• EXERCISE
Copy each line of the entries beneath that contains the word "shown".

• DATA RECORDS

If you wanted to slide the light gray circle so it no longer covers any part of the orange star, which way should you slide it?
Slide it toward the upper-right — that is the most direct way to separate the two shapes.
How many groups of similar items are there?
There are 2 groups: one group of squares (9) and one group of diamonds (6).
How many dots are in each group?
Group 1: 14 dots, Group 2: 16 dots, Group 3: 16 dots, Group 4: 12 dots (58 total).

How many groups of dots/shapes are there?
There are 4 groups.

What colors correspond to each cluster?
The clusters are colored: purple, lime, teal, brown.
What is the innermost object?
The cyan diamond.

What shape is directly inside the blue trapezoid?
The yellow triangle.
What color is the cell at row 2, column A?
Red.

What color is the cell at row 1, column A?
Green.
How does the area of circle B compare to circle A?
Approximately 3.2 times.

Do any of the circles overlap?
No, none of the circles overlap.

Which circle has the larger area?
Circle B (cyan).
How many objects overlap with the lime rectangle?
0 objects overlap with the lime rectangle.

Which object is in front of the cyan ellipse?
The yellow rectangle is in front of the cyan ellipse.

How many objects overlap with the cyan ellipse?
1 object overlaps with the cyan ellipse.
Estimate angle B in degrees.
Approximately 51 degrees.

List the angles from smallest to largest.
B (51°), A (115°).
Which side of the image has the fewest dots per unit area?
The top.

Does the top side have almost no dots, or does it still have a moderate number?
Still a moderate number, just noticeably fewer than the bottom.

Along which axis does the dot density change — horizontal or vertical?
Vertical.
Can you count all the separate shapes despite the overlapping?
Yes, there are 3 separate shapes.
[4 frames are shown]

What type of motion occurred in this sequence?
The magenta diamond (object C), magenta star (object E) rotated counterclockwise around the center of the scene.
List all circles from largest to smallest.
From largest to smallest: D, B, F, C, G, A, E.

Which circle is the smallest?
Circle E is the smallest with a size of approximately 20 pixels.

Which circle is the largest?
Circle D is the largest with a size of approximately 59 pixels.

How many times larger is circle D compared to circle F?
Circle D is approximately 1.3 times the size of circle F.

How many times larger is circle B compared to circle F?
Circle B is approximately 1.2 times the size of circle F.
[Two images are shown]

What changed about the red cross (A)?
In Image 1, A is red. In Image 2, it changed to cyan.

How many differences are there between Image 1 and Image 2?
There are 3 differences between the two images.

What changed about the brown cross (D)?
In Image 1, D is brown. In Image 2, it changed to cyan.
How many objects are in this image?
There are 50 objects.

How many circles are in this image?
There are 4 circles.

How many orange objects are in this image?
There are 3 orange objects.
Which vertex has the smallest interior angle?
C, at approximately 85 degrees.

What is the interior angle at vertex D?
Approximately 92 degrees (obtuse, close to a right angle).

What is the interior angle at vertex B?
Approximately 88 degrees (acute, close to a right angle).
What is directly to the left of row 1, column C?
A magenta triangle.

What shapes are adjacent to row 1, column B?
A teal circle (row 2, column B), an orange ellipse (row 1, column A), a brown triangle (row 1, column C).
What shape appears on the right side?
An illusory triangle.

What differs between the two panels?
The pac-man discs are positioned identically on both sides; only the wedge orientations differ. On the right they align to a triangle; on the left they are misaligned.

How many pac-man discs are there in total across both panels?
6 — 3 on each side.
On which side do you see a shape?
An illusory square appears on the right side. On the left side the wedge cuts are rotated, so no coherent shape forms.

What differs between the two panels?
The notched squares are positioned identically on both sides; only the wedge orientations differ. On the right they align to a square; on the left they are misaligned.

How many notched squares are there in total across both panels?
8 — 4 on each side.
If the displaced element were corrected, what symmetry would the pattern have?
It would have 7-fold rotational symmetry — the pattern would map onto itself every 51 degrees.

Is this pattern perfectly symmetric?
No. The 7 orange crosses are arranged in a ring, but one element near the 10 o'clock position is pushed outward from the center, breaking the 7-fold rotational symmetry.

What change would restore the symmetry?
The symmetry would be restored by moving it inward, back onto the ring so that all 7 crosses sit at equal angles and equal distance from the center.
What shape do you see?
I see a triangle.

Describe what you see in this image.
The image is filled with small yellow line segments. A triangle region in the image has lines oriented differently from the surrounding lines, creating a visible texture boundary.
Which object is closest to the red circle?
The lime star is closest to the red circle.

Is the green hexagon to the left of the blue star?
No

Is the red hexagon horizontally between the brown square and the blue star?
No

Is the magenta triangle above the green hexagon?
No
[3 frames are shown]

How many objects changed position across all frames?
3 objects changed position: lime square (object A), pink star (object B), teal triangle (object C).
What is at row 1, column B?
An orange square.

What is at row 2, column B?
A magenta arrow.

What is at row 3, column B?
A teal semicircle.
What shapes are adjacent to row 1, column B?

• SOLUTION
[4 frames are shown]
[Two images are shown]
[3 frames are shown]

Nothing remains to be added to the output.